== DATASET EXTRACT ==

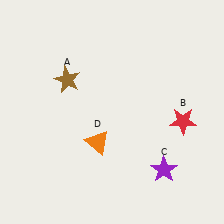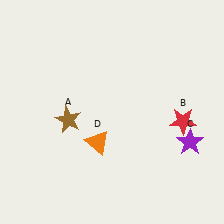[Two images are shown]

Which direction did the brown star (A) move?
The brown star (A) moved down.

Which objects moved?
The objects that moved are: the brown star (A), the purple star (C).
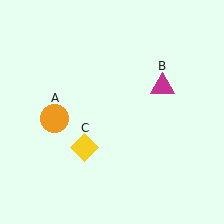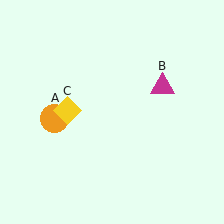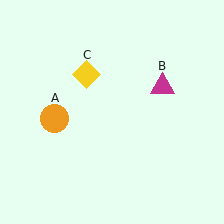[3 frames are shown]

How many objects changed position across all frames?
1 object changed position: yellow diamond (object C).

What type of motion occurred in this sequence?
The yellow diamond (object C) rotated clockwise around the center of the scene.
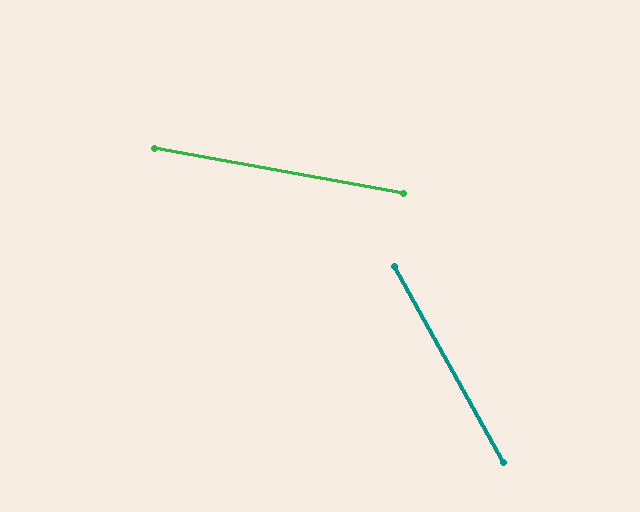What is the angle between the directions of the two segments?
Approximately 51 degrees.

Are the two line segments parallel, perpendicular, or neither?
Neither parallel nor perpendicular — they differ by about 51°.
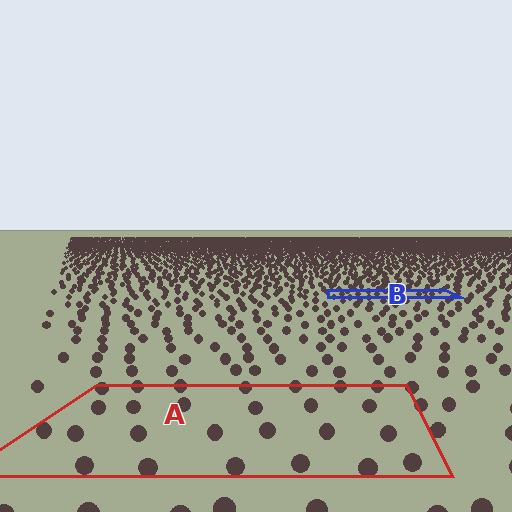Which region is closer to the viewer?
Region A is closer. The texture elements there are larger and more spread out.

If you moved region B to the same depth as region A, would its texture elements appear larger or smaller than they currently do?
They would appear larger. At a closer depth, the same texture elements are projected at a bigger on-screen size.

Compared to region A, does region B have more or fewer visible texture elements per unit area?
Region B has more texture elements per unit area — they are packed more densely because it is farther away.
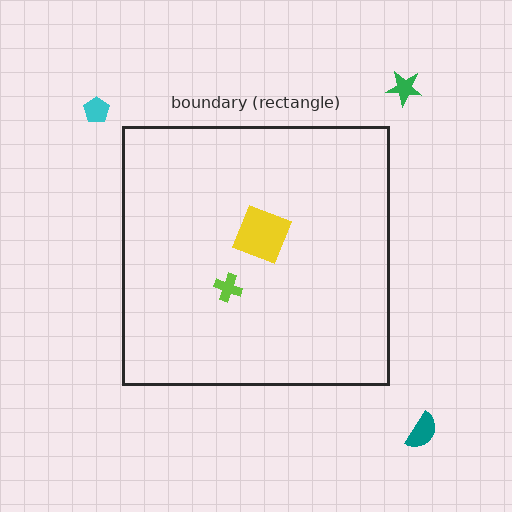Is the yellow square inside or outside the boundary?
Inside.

===
== DATASET EXTRACT ==

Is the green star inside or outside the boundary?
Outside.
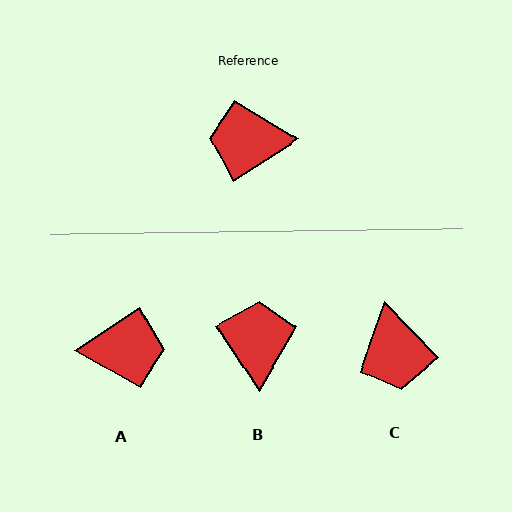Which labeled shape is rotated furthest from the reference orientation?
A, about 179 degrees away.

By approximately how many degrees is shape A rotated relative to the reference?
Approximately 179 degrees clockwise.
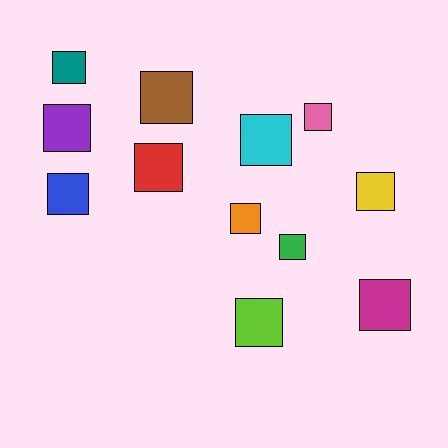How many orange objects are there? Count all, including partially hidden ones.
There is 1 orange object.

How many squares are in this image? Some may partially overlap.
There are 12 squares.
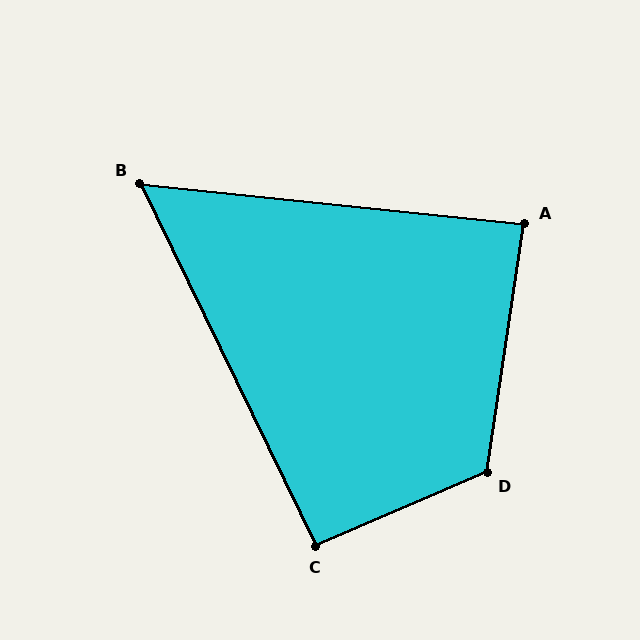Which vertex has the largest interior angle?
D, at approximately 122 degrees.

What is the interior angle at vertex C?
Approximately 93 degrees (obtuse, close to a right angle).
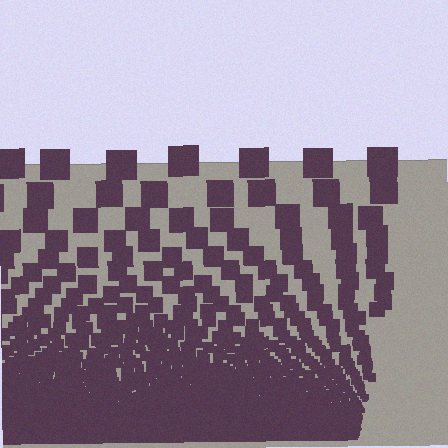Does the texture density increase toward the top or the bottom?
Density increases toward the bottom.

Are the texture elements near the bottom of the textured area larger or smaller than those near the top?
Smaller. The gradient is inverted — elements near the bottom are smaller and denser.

===
== DATASET EXTRACT ==

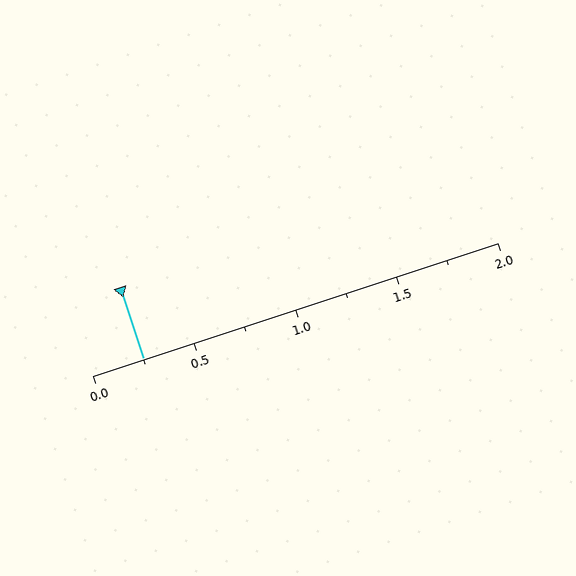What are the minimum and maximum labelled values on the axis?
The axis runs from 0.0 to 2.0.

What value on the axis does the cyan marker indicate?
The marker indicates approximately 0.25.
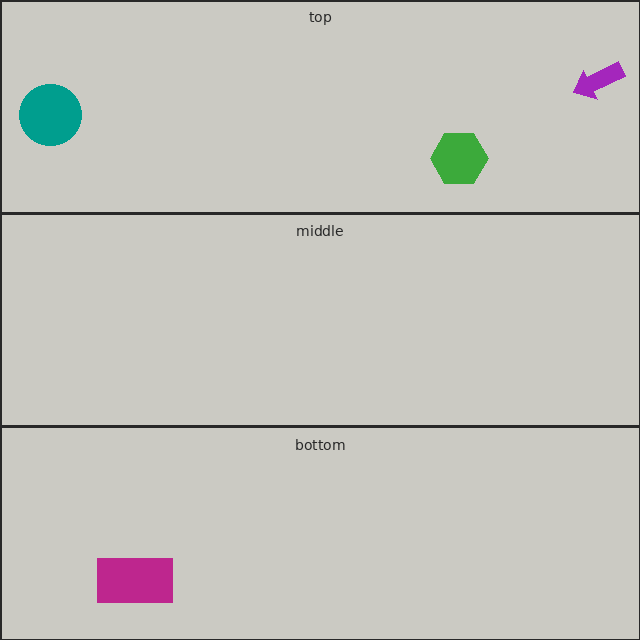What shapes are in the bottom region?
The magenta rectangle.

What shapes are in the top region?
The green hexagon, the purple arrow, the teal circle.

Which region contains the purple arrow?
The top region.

===

*WRITTEN REQUEST:* Make an exact copy of the lines from the one containing "[Two images are shown]" to the one containing "[3 frames are shown]", keeping both and leaving out every picture.

*REPLY:*
[Two images are shown]

Which direction did the brown star (A) move?
The brown star (A) moved down.

Which objects moved?
The objects that moved are: the brown star (A), the purple star (C).
[3 frames are shown]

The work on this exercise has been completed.